* WHAT TO PRODUCE: Copy nothing but the lines below, from the one with "What is the range" through the one with "[Two images are shown]", exactly as written; no pictures should appear.

-------- INPUT RECORDS

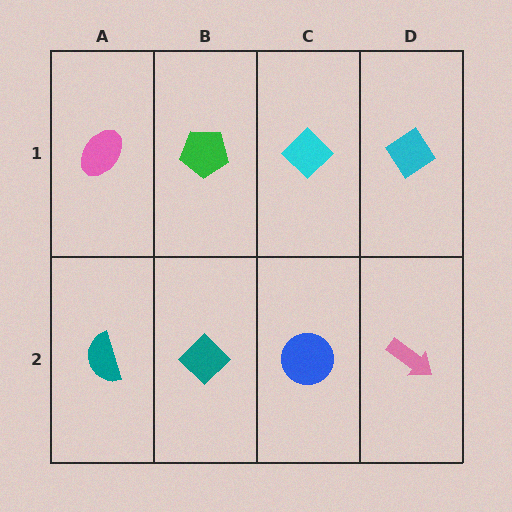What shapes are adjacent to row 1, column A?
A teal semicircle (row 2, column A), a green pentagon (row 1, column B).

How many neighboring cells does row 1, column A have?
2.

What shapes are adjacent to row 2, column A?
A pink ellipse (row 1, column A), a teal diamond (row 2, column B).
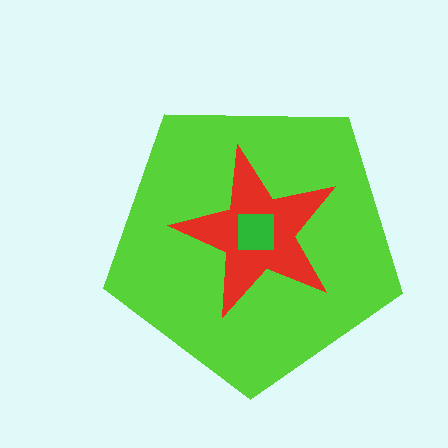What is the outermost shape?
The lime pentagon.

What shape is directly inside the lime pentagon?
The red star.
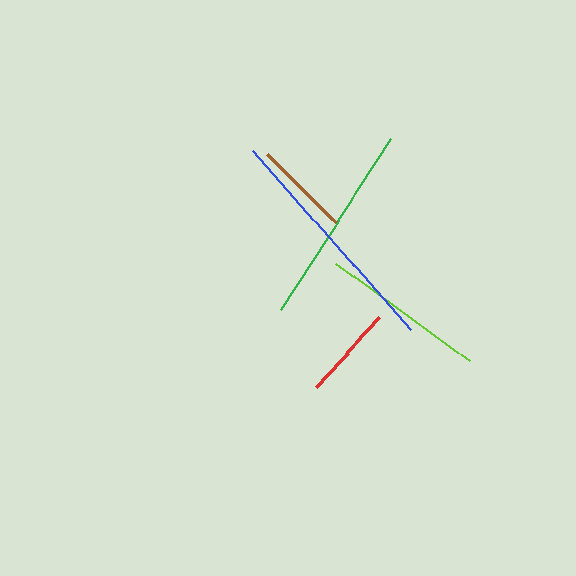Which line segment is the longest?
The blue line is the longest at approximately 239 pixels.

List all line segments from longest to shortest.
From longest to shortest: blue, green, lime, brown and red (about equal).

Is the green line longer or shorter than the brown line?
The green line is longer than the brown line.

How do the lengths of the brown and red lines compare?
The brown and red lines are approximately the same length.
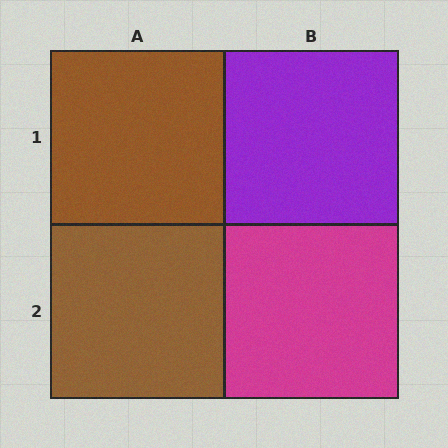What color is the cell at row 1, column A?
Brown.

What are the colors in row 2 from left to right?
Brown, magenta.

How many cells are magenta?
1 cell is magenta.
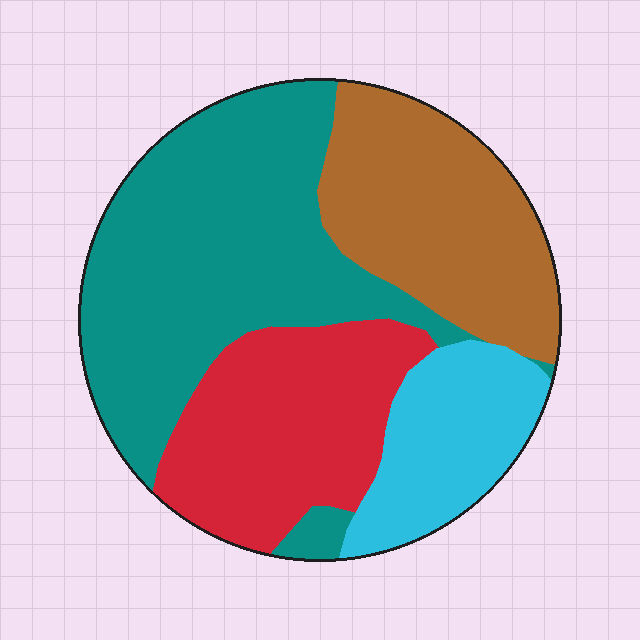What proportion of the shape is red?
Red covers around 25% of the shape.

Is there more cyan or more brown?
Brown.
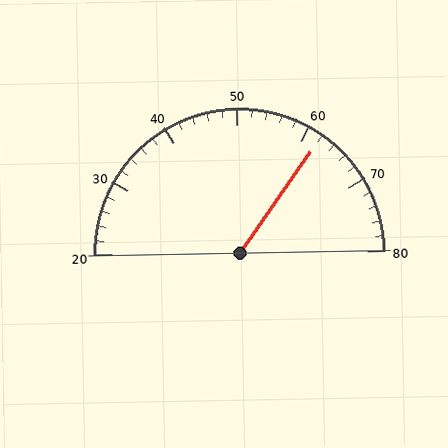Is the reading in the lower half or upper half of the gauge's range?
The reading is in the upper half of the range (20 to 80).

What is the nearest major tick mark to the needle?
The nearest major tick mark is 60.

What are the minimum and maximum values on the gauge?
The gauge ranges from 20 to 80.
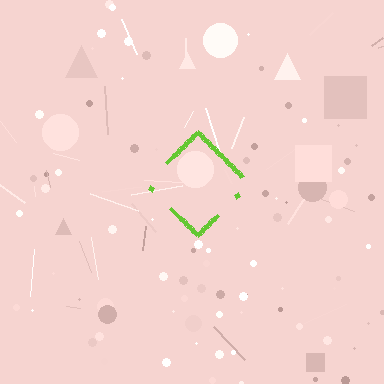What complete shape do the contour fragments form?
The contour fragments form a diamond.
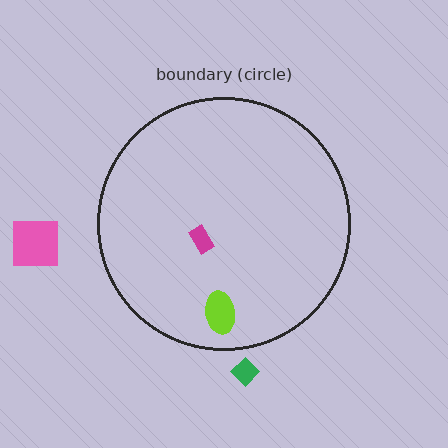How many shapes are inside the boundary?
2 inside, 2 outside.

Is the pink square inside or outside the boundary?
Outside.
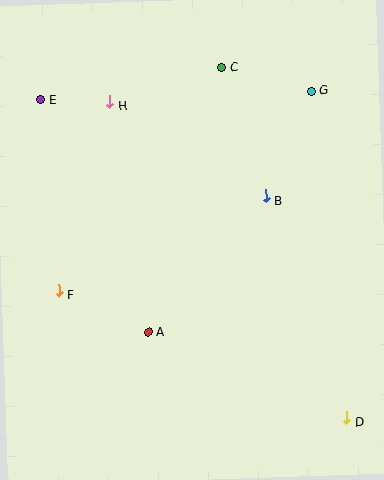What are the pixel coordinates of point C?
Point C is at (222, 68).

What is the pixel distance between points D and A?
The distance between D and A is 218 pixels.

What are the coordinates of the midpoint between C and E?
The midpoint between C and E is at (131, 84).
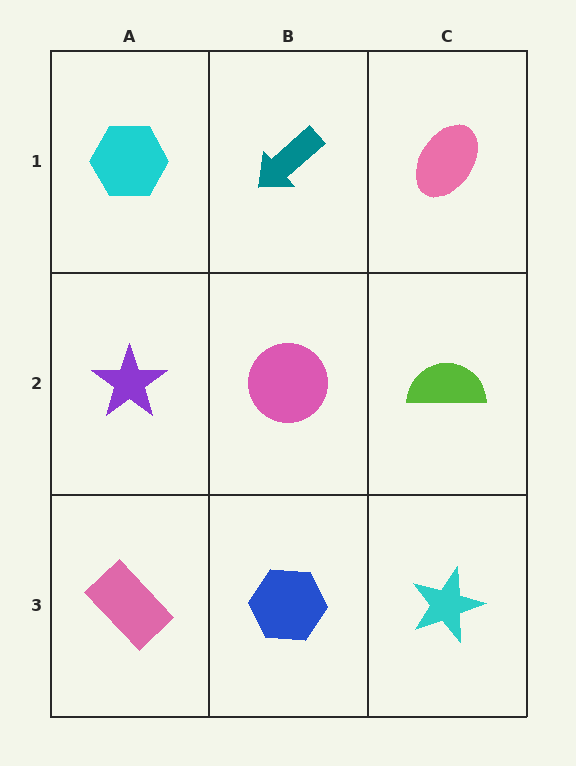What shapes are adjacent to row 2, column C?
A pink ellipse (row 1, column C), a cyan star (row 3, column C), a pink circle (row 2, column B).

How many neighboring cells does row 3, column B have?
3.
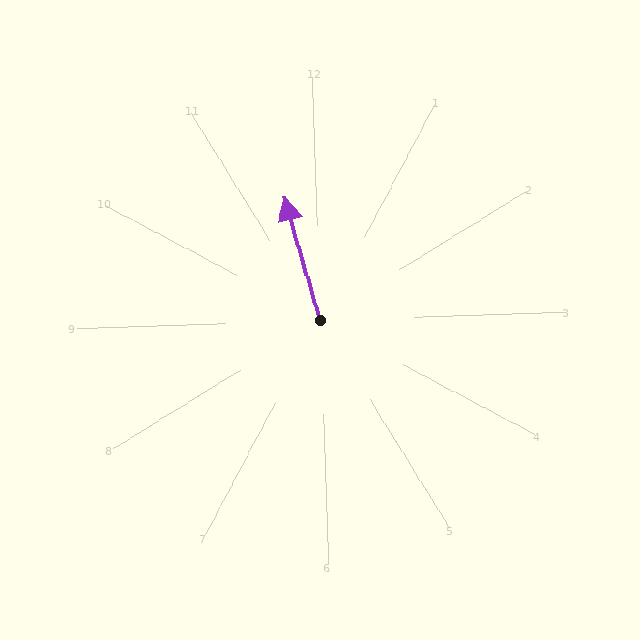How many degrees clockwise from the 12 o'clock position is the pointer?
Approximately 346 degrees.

----------------
-------- INPUT RECORDS

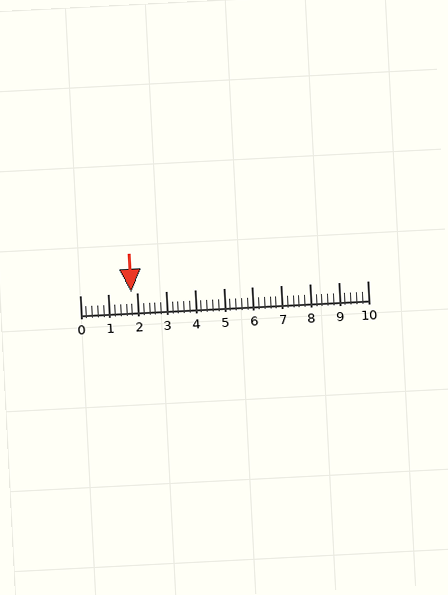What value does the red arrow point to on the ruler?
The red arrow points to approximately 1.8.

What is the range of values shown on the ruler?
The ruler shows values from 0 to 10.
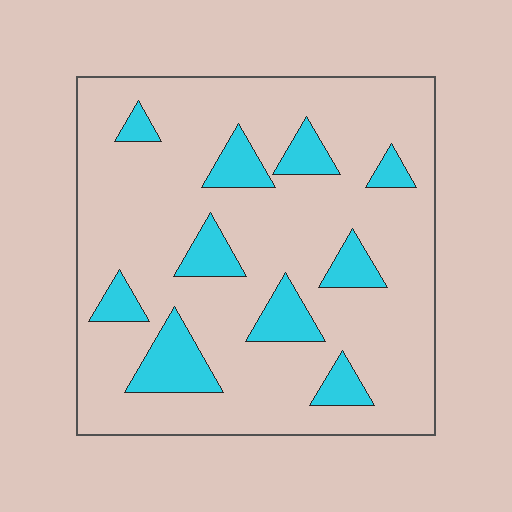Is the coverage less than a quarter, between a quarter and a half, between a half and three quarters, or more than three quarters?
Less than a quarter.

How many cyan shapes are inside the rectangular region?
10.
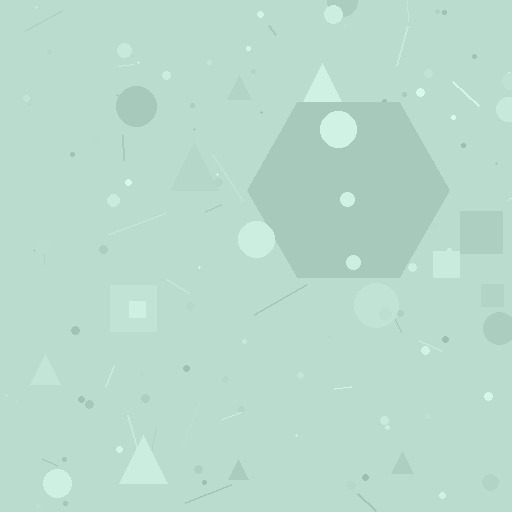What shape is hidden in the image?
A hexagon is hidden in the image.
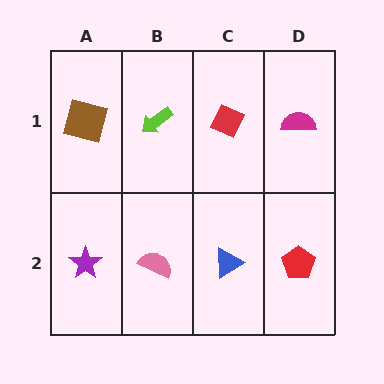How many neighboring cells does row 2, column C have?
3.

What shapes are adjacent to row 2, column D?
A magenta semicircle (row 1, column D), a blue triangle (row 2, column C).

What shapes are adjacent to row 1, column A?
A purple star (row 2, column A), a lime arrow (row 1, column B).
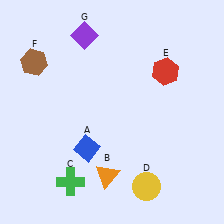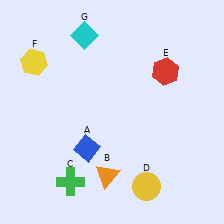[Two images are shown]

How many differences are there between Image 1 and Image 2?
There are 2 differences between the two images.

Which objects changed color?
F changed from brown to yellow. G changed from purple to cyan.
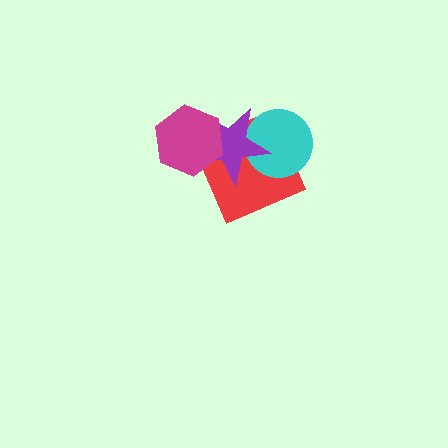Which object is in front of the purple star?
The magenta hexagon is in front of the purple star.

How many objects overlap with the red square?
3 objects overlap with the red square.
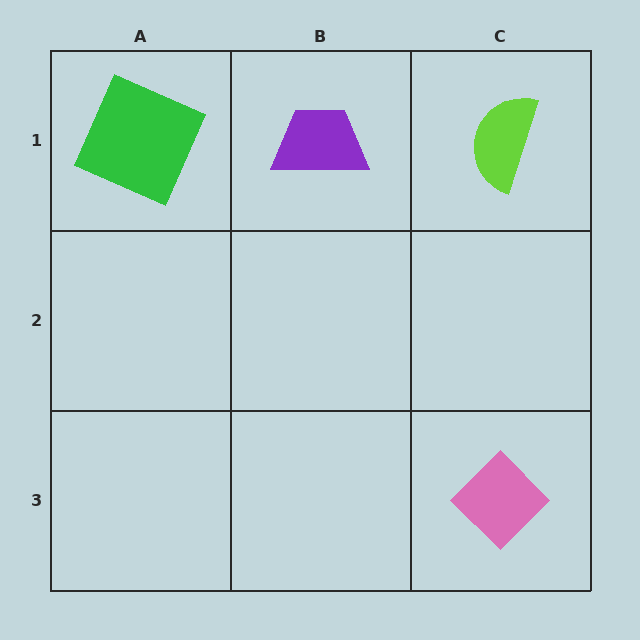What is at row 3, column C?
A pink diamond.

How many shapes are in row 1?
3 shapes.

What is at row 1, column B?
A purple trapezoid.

----------------

* RESULT:
What is the range of values shown on the ruler?
The ruler shows values from 0 to 10.
Is the coverage less than a quarter, between a quarter and a half, between a half and three quarters, or more than three quarters?
Less than a quarter.

How many cyan shapes are inside the rectangular region?
10.
What shape is hidden in the image?
A hexagon is hidden in the image.
How many neighboring cells does row 2, column C have?
3.

What shapes are adjacent to row 2, column D?
A magenta semicircle (row 1, column D), a blue triangle (row 2, column C).

What shapes are adjacent to row 1, column A?
A purple star (row 2, column A), a lime arrow (row 1, column B).
[Two images are shown]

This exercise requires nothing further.